Task details:
Without the pictures, give the records again exactly as they appear.

*** Data section Section Begins ***

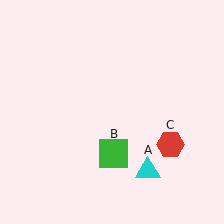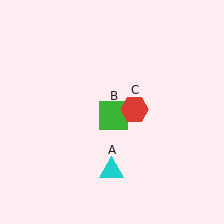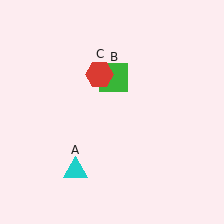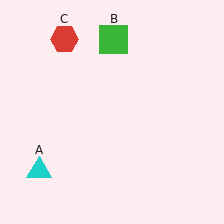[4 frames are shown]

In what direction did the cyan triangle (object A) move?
The cyan triangle (object A) moved left.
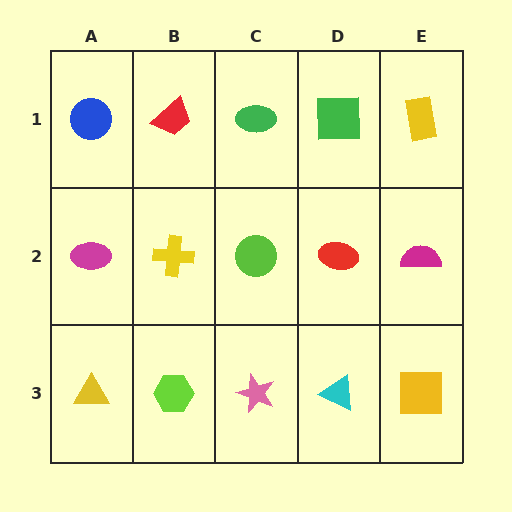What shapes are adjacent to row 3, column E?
A magenta semicircle (row 2, column E), a cyan triangle (row 3, column D).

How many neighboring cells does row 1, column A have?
2.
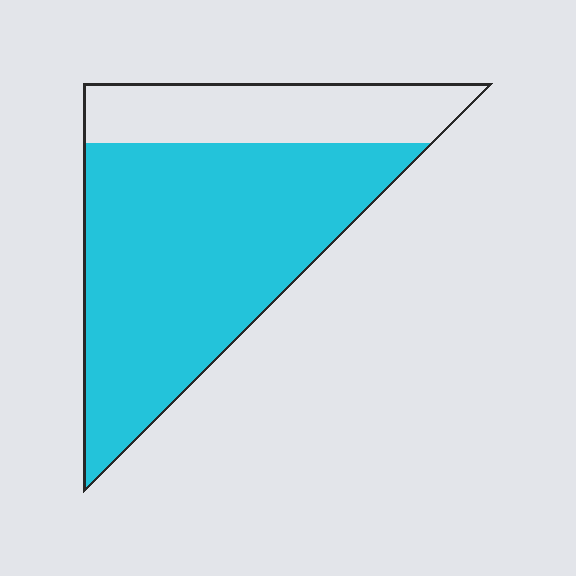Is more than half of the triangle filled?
Yes.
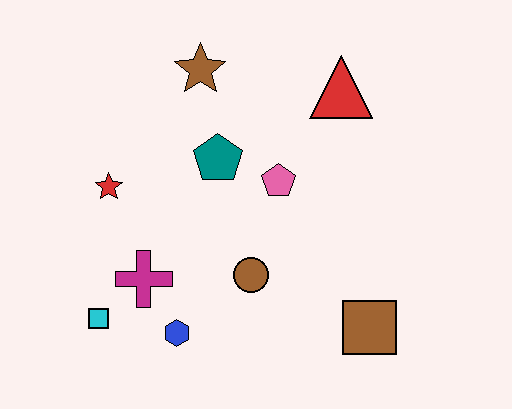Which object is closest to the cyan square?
The magenta cross is closest to the cyan square.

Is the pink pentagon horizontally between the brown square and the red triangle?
No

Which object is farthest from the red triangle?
The cyan square is farthest from the red triangle.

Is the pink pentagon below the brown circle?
No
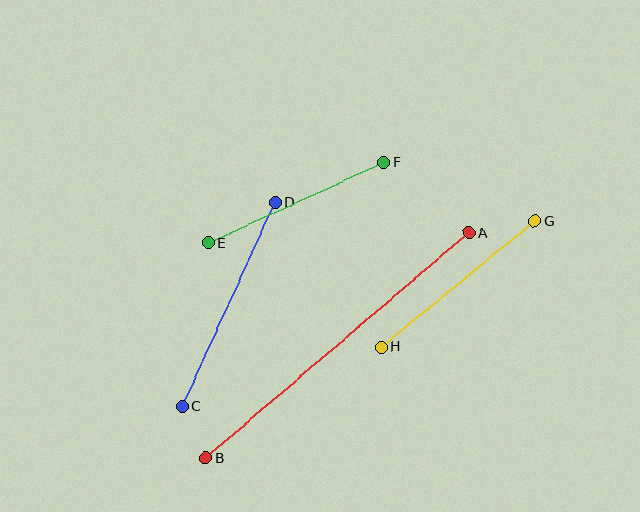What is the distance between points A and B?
The distance is approximately 346 pixels.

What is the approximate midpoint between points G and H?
The midpoint is at approximately (458, 284) pixels.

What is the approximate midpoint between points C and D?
The midpoint is at approximately (229, 304) pixels.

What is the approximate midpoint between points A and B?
The midpoint is at approximately (337, 345) pixels.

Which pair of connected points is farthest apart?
Points A and B are farthest apart.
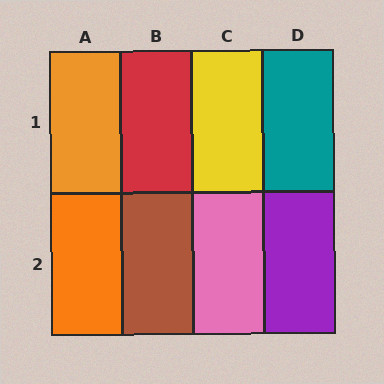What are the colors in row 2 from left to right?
Orange, brown, pink, purple.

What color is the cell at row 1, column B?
Red.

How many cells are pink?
1 cell is pink.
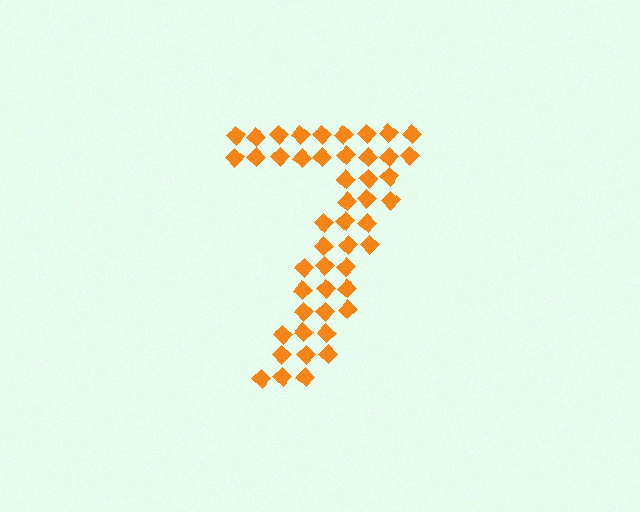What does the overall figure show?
The overall figure shows the digit 7.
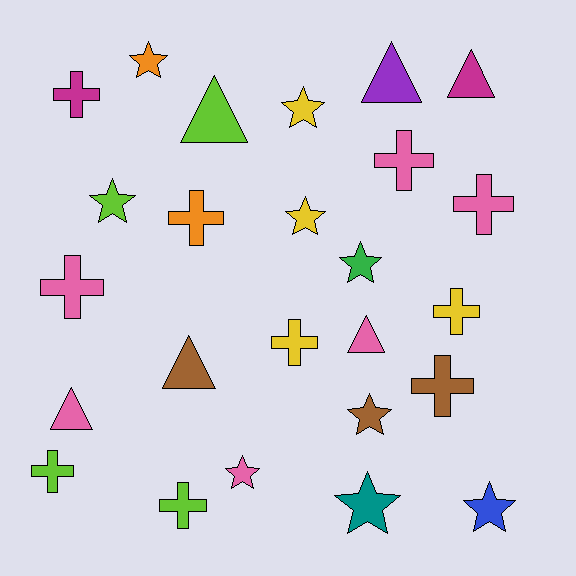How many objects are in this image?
There are 25 objects.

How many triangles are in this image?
There are 6 triangles.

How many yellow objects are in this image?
There are 4 yellow objects.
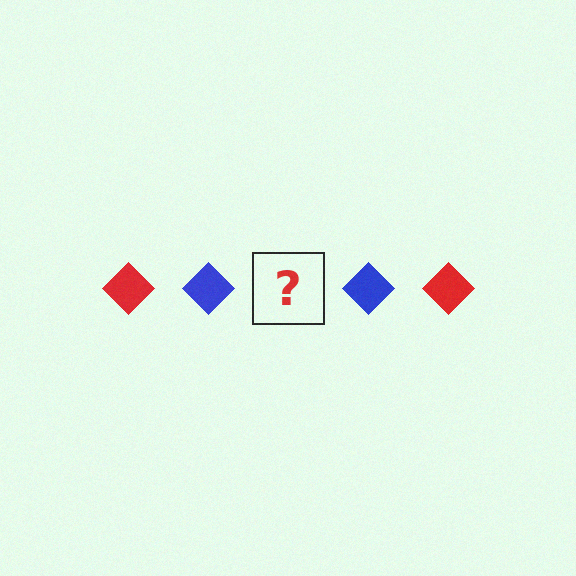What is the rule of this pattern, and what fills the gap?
The rule is that the pattern cycles through red, blue diamonds. The gap should be filled with a red diamond.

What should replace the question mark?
The question mark should be replaced with a red diamond.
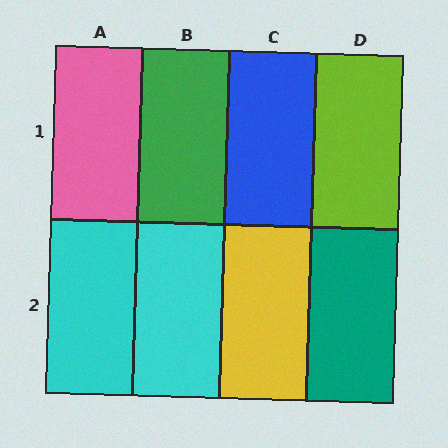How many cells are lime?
1 cell is lime.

*** Data section Section Ends ***

Result of the exercise:
[4 frames are shown]

In what direction did the cyan triangle (object A) move?
The cyan triangle (object A) moved left.
What shapes are adjacent to row 3, column E?
A magenta semicircle (row 2, column E), a cyan triangle (row 3, column D).

How many neighboring cells does row 1, column A have?
2.
Is more than half of the triangle filled?
Yes.
Which object is closest to the cyan square?
The magenta cross is closest to the cyan square.

Is the pink pentagon horizontally between the brown square and the red triangle?
No

Which object is farthest from the red triangle?
The cyan square is farthest from the red triangle.

Is the pink pentagon below the brown circle?
No
What is the distance between points A and B?
The distance is approximately 346 pixels.

What is the approximate midpoint between points G and H?
The midpoint is at approximately (458, 284) pixels.

What is the approximate midpoint between points C and D?
The midpoint is at approximately (229, 304) pixels.

What is the approximate midpoint between points A and B?
The midpoint is at approximately (337, 345) pixels.

Which pair of connected points is farthest apart?
Points A and B are farthest apart.
What are the colors in row 2 from left to right?
Orange, brown, pink, purple.

What color is the cell at row 1, column B?
Red.

How many cells are pink?
1 cell is pink.
What does the overall figure show?
The overall figure shows the digit 7.
How many objects are in this image?
There are 25 objects.

How many triangles are in this image?
There are 6 triangles.

How many yellow objects are in this image?
There are 4 yellow objects.
What is the rule of this pattern, and what fills the gap?
The rule is that the pattern cycles through red, blue diamonds. The gap should be filled with a red diamond.

What should replace the question mark?
The question mark should be replaced with a red diamond.
How many cells are lime?
1 cell is lime.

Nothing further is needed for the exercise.